WRITTEN REQUEST:
Repeat every line exactly, keeping the pictures out of the copy.
========
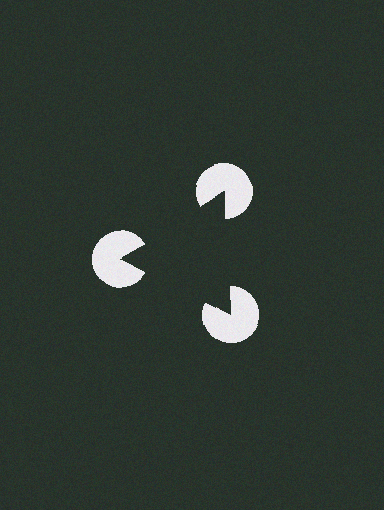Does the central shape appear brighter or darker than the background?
It typically appears slightly darker than the background, even though no actual brightness change is drawn.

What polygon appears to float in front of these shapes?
An illusory triangle — its edges are inferred from the aligned wedge cuts in the pac-man discs, not physically drawn.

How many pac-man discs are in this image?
There are 3 — one at each vertex of the illusory triangle.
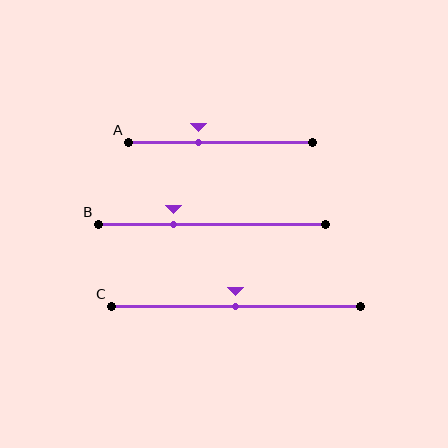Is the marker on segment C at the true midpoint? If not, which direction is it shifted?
Yes, the marker on segment C is at the true midpoint.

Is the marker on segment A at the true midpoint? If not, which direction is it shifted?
No, the marker on segment A is shifted to the left by about 12% of the segment length.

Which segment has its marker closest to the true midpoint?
Segment C has its marker closest to the true midpoint.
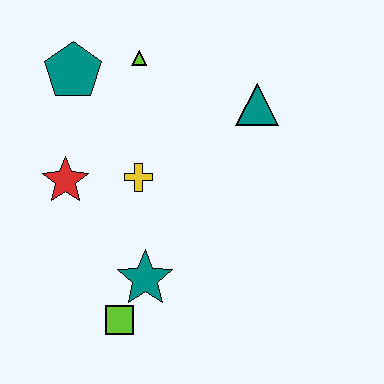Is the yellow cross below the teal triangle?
Yes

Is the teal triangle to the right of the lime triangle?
Yes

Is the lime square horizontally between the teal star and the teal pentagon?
Yes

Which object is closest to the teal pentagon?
The lime triangle is closest to the teal pentagon.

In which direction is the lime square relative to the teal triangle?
The lime square is below the teal triangle.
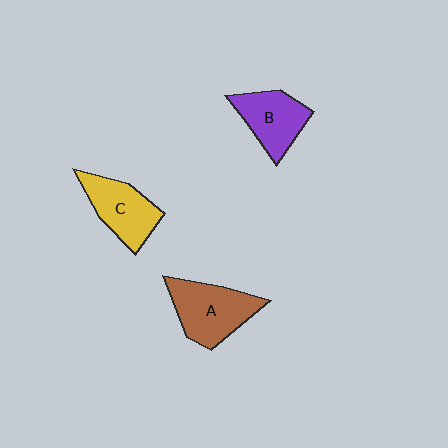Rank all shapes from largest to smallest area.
From largest to smallest: A (brown), C (yellow), B (purple).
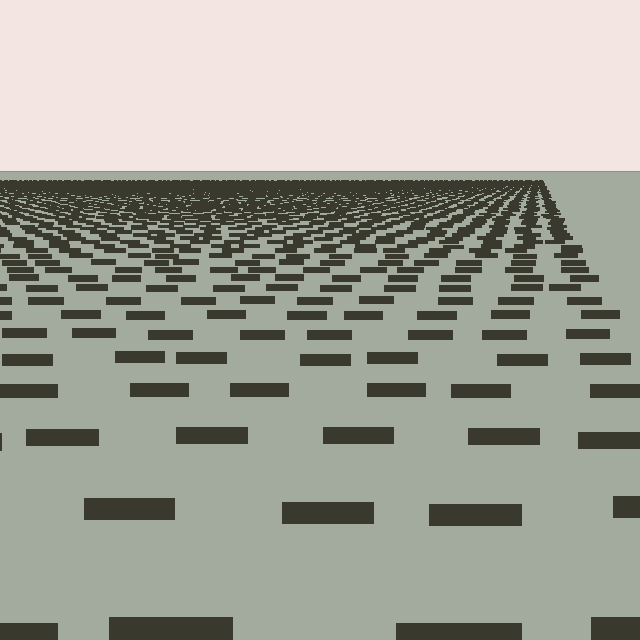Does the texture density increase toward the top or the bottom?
Density increases toward the top.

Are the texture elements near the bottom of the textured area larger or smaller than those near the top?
Larger. Near the bottom, elements are closer to the viewer and appear at a bigger on-screen size.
========
EXERCISE RESPONSE:
Does the central shape appear brighter or darker than the background?
It typically appears slightly darker than the background, even though no actual brightness change is drawn.

What polygon appears to float in front of these shapes?
An illusory triangle — its edges are inferred from the aligned wedge cuts in the pac-man discs, not physically drawn.

How many pac-man discs are in this image?
There are 3 — one at each vertex of the illusory triangle.
Is the marker on segment C at the true midpoint? If not, which direction is it shifted?
Yes, the marker on segment C is at the true midpoint.

Is the marker on segment A at the true midpoint? If not, which direction is it shifted?
No, the marker on segment A is shifted to the left by about 12% of the segment length.

Which segment has its marker closest to the true midpoint?
Segment C has its marker closest to the true midpoint.
Is the yellow cross below the teal triangle?
Yes

Is the teal triangle to the right of the lime triangle?
Yes

Is the lime square horizontally between the teal star and the teal pentagon?
Yes

Which object is closest to the teal pentagon?
The lime triangle is closest to the teal pentagon.

In which direction is the lime square relative to the teal triangle?
The lime square is below the teal triangle.
Rank all shapes from largest to smallest area.
From largest to smallest: A (brown), C (yellow), B (purple).
Does the texture density increase toward the top or the bottom?
Density increases toward the top.

Are the texture elements near the bottom of the textured area larger or smaller than those near the top?
Larger. Near the bottom, elements are closer to the viewer and appear at a bigger on-screen size.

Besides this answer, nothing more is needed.